WHAT THE EXERCISE ASKS:
Can you print every record below exactly as written?

···

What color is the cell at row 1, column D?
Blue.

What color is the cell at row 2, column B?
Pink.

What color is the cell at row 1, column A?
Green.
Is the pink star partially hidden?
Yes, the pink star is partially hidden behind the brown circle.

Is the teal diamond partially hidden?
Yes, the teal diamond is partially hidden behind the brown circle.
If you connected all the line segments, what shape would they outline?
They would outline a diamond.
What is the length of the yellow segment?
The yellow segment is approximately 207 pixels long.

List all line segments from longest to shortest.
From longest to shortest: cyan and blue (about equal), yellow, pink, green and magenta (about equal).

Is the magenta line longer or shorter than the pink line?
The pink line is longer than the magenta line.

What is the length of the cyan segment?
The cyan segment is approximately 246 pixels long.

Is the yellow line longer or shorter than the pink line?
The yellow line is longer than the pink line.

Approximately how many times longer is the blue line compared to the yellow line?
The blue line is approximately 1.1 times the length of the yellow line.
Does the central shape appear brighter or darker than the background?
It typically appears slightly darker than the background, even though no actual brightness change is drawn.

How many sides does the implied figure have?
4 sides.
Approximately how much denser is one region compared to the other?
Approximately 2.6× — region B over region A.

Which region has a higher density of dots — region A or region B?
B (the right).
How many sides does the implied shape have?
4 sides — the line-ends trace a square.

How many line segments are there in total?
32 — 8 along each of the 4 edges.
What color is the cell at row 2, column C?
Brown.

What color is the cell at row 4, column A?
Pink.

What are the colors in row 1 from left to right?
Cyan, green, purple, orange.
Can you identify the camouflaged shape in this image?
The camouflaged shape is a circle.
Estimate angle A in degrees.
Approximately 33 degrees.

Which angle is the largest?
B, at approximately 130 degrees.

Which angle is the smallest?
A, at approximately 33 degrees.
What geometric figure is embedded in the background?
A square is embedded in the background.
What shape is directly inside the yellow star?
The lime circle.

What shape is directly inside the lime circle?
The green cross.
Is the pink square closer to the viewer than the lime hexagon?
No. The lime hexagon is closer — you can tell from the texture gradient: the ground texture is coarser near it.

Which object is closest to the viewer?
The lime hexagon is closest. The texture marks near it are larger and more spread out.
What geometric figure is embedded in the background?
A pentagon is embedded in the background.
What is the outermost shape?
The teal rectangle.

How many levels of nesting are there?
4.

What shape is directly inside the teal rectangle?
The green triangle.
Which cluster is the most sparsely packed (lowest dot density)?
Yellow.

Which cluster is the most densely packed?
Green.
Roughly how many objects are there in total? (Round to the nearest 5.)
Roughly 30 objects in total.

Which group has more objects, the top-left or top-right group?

···

EXERCISE OUTPUT:
What color is the cell at row 1, column D?
Blue.

What color is the cell at row 2, column B?
Pink.

What color is the cell at row 1, column A?
Green.
Is the pink star partially hidden?
Yes, the pink star is partially hidden behind the brown circle.

Is the teal diamond partially hidden?
Yes, the teal diamond is partially hidden behind the brown circle.
If you connected all the line segments, what shape would they outline?
They would outline a diamond.
What is the length of the yellow segment?
The yellow segment is approximately 207 pixels long.

List all line segments from longest to shortest.
From longest to shortest: cyan and blue (about equal), yellow, pink, green and magenta (about equal).

Is the magenta line longer or shorter than the pink line?
The pink line is longer than the magenta line.

What is the length of the cyan segment?
The cyan segment is approximately 246 pixels long.

Is the yellow line longer or shorter than the pink line?
The yellow line is longer than the pink line.

Approximately how many times longer is the blue line compared to the yellow line?
The blue line is approximately 1.1 times the length of the yellow line.
Does the central shape appear brighter or darker than the background?
It typically appears slightly darker than the background, even though no actual brightness change is drawn.

How many sides does the implied figure have?
4 sides.
Approximately how much denser is one region compared to the other?
Approximately 2.6× — region B over region A.

Which region has a higher density of dots — region A or region B?
B (the right).
How many sides does the implied shape have?
4 sides — the line-ends trace a square.

How many line segments are there in total?
32 — 8 along each of the 4 edges.
What color is the cell at row 2, column C?
Brown.

What color is the cell at row 4, column A?
Pink.

What are the colors in row 1 from left to right?
Cyan, green, purple, orange.
Can you identify the camouflaged shape in this image?
The camouflaged shape is a circle.
Estimate angle A in degrees.
Approximately 33 degrees.

Which angle is the largest?
B, at approximately 130 degrees.

Which angle is the smallest?
A, at approximately 33 degrees.
What geometric figure is embedded in the background?
A square is embedded in the background.
What shape is directly inside the yellow star?
The lime circle.

What shape is directly inside the lime circle?
The green cross.
Is the pink square closer to the viewer than the lime hexagon?
No. The lime hexagon is closer — you can tell from the texture gradient: the ground texture is coarser near it.

Which object is closest to the viewer?
The lime hexagon is closest. The texture marks near it are larger and more spread out.
What geometric figure is embedded in the background?
A pentagon is embedded in the background.
What is the outermost shape?
The teal rectangle.

How many levels of nesting are there?
4.

What shape is directly inside the teal rectangle?
The green triangle.
Which cluster is the most sparsely packed (lowest dot density)?
Yellow.

Which cluster is the most densely packed?
Green.
Roughly how many objects are there in total? (Round to the nearest 5.)
Roughly 30 objects in total.

Which group has more objects, the top-left or top-right group?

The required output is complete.